__What you need to do__: Copy out, unchanged, the entries below from the "What is the length of the brown segment?" line to the final line. Omit pictures.

※ ※ ※

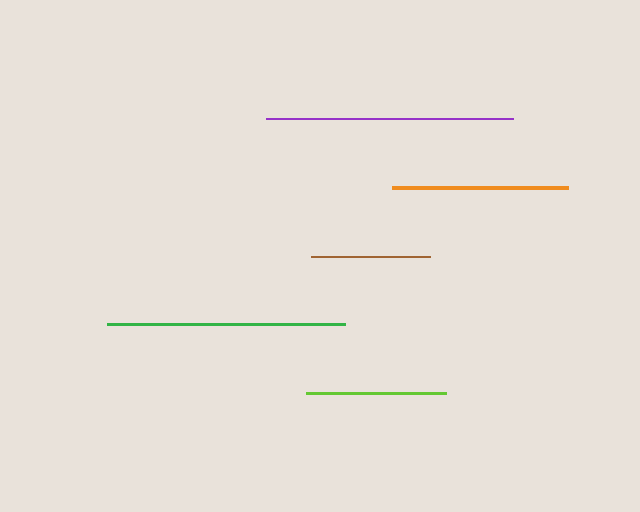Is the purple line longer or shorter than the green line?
The purple and green lines are approximately the same length (about 246 and 238 pixels).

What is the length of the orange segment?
The orange segment is approximately 177 pixels long.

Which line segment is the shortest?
The brown line is the shortest at approximately 119 pixels.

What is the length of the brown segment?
The brown segment is approximately 119 pixels long.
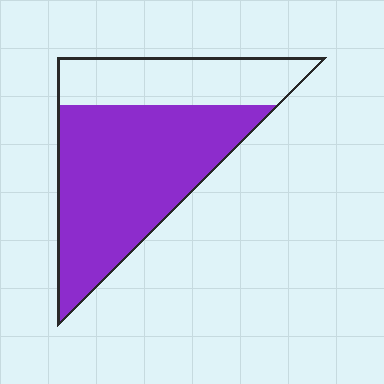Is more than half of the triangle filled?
Yes.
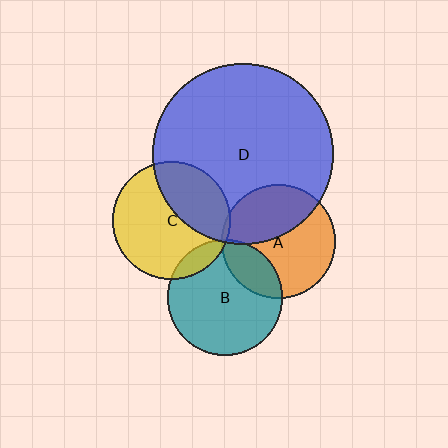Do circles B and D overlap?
Yes.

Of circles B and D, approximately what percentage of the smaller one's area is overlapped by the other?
Approximately 5%.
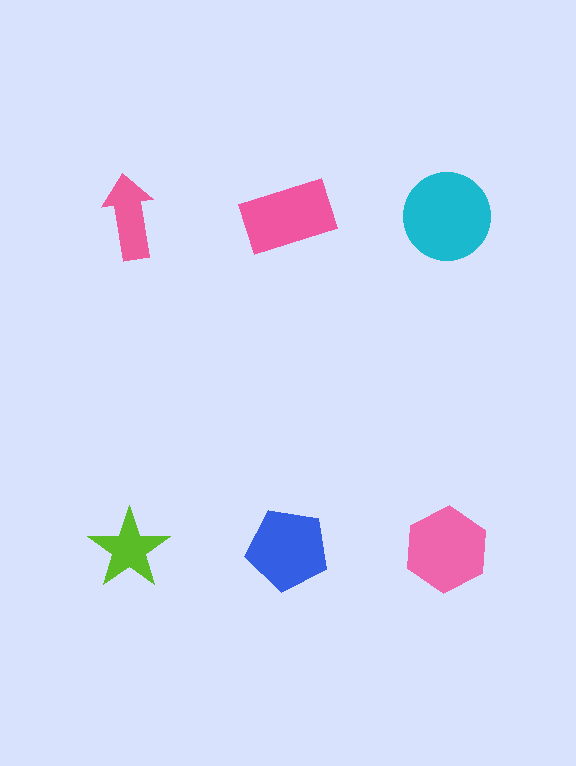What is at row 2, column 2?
A blue pentagon.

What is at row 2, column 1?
A lime star.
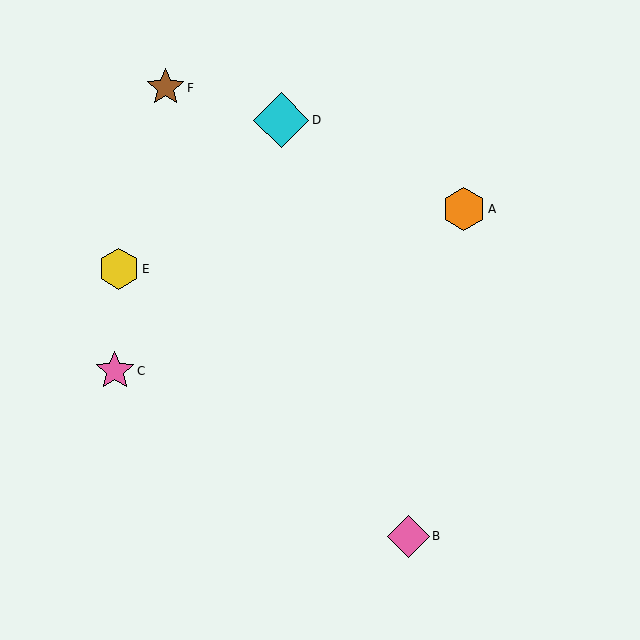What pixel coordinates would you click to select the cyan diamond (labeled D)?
Click at (281, 120) to select the cyan diamond D.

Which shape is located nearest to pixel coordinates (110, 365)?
The pink star (labeled C) at (115, 371) is nearest to that location.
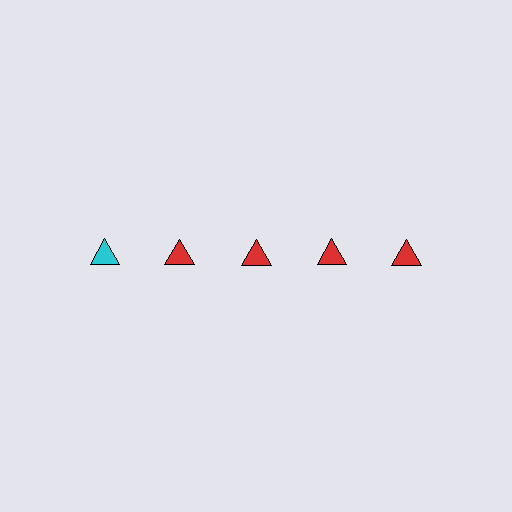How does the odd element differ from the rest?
It has a different color: cyan instead of red.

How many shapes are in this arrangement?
There are 5 shapes arranged in a grid pattern.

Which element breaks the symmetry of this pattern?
The cyan triangle in the top row, leftmost column breaks the symmetry. All other shapes are red triangles.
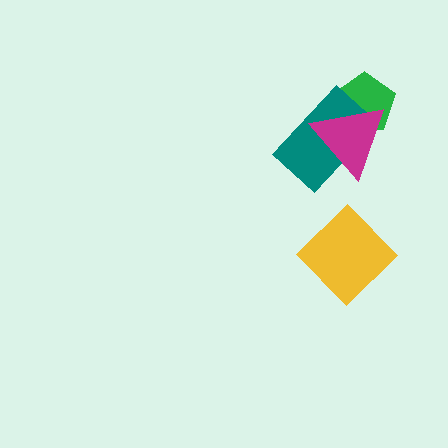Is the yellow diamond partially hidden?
No, no other shape covers it.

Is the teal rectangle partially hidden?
Yes, it is partially covered by another shape.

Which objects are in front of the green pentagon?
2 objects cover part of the green pentagon: the teal rectangle and the magenta triangle.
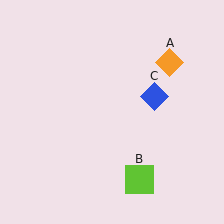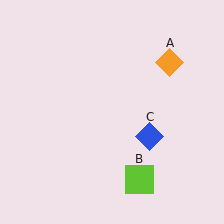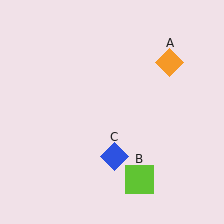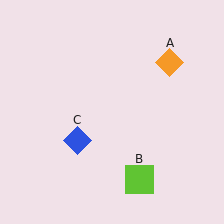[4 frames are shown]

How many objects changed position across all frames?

※ ※ ※

__Answer__:
What is the length of the brown segment?
The brown segment is approximately 119 pixels long.
Is more than half of the triangle filled?
Yes.
Do circles B and D overlap?
Yes.

Of circles B and D, approximately what percentage of the smaller one's area is overlapped by the other?
Approximately 5%.
What is at row 2, column 2?
A blue pentagon.

What is at row 2, column 1?
A lime star.
What pixel coordinates would you click to select the cyan diamond (labeled D)?
Click at (281, 120) to select the cyan diamond D.

Which shape is located nearest to pixel coordinates (110, 365)?
The pink star (labeled C) at (115, 371) is nearest to that location.
How does the odd element differ from the rest?
It has a different color: cyan instead of red.

How many shapes are in this arrangement?
There are 5 shapes arranged in a grid pattern.

Which element breaks the symmetry of this pattern?
The cyan triangle in the top row, leftmost column breaks the symmetry. All other shapes are red triangles.
Is the yellow diamond partially hidden?
No, no other shape covers it.

Is the teal rectangle partially hidden?
Yes, it is partially covered by another shape.

Which objects are in front of the green pentagon?
2 objects cover part of the green pentagon: the teal rectangle and the magenta triangle.
[4 frames are shown]

How many objects changed position across all frames?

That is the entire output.